__WHAT YOU SHOULD DO__. Without including any pictures, copy each entry below exactly.

__PROVIDED RECORDS__.
+++

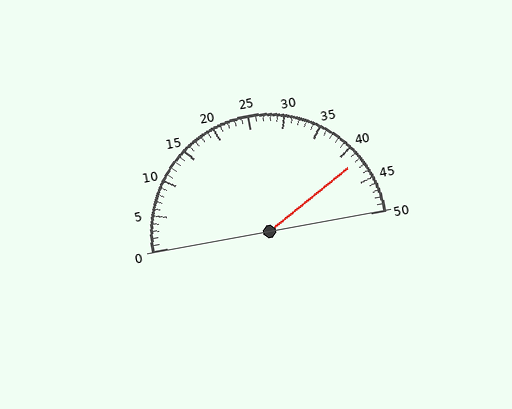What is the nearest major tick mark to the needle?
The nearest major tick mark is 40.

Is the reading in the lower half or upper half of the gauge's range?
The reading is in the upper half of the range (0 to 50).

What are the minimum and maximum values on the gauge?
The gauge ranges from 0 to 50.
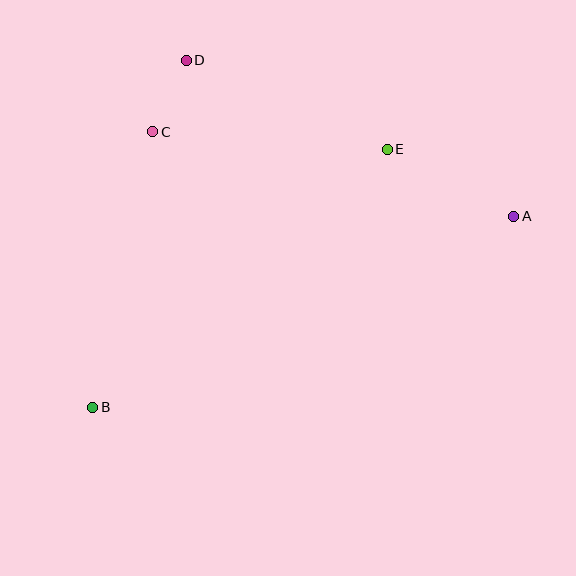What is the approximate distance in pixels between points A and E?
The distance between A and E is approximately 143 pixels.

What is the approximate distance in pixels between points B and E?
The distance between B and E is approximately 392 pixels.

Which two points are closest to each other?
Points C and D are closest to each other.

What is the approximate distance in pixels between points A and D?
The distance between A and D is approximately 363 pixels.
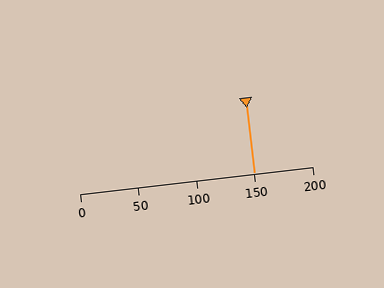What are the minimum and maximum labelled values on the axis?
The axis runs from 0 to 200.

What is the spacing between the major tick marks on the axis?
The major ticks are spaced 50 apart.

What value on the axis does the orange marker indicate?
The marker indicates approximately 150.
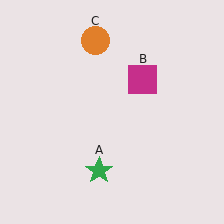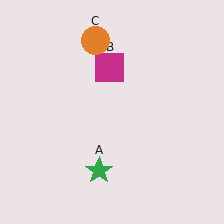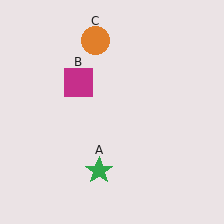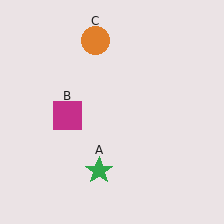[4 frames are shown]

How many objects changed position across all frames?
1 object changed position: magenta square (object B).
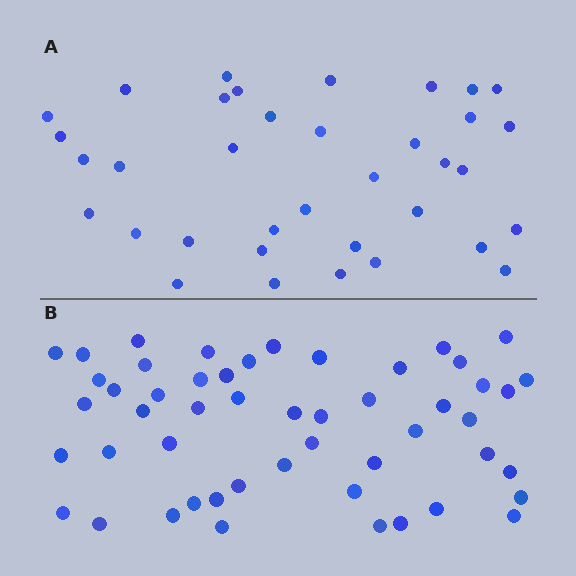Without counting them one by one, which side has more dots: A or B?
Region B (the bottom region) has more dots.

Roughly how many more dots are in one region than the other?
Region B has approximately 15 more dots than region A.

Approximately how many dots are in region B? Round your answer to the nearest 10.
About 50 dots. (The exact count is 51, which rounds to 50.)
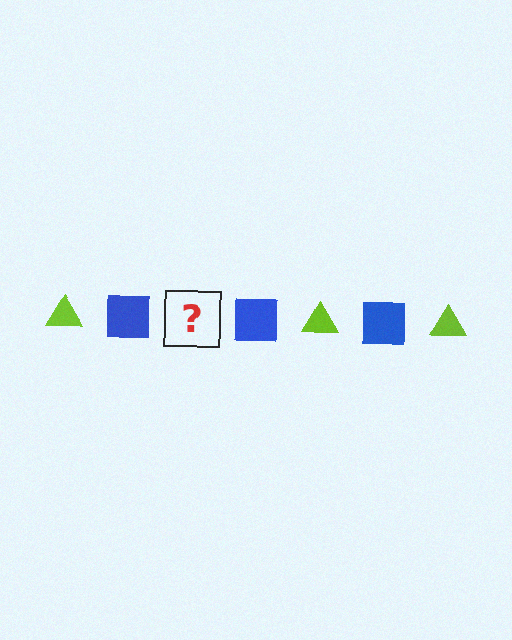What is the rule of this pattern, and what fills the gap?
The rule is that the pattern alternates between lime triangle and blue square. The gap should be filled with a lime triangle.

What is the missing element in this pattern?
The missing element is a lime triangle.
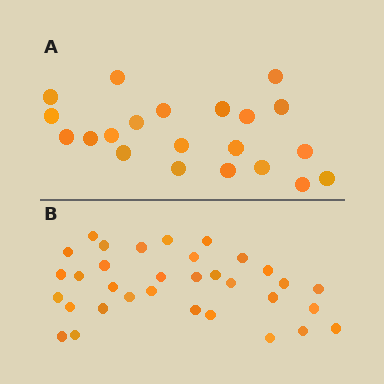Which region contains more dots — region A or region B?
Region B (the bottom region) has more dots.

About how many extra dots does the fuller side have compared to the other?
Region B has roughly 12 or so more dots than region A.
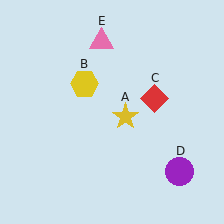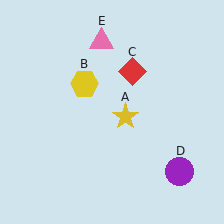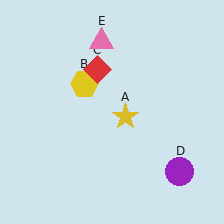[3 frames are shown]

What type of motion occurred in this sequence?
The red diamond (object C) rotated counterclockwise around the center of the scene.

+++

__THE COMPLETED TASK__.
What is the nearest major tick mark to the needle?
The nearest major tick mark is 40.

Is the reading in the lower half or upper half of the gauge's range?
The reading is in the upper half of the range (0 to 50).

What are the minimum and maximum values on the gauge?
The gauge ranges from 0 to 50.
What is the approximate distance in pixels between points A and E?
The distance between A and E is approximately 143 pixels.

What is the approximate distance in pixels between points B and E?
The distance between B and E is approximately 392 pixels.

Which two points are closest to each other?
Points C and D are closest to each other.

What is the approximate distance in pixels between points A and D?
The distance between A and D is approximately 363 pixels.
What are the minimum and maximum labelled values on the axis?
The axis runs from 0 to 200.

What is the spacing between the major tick marks on the axis?
The major ticks are spaced 50 apart.

What value on the axis does the orange marker indicate?
The marker indicates approximately 150.
[4 frames are shown]

How many objects changed position across all frames?
1 object changed position: magenta square (object B).
Without counting them one by one, which side has more dots: A or B?
Region B (the bottom region) has more dots.

Roughly how many more dots are in one region than the other?
Region B has approximately 15 more dots than region A.

Approximately how many dots are in region B? Round your answer to the nearest 10.
About 50 dots. (The exact count is 51, which rounds to 50.)
What is the rule of this pattern, and what fills the gap?
The rule is that the pattern alternates between lime triangle and blue square. The gap should be filled with a lime triangle.

What is the missing element in this pattern?
The missing element is a lime triangle.
Which region contains more dots — region A or region B?
Region B (the bottom region) has more dots.

About how many extra dots does the fuller side have compared to the other?
Region B has roughly 12 or so more dots than region A.
[3 frames are shown]

What type of motion occurred in this sequence?
The red diamond (object C) rotated counterclockwise around the center of the scene.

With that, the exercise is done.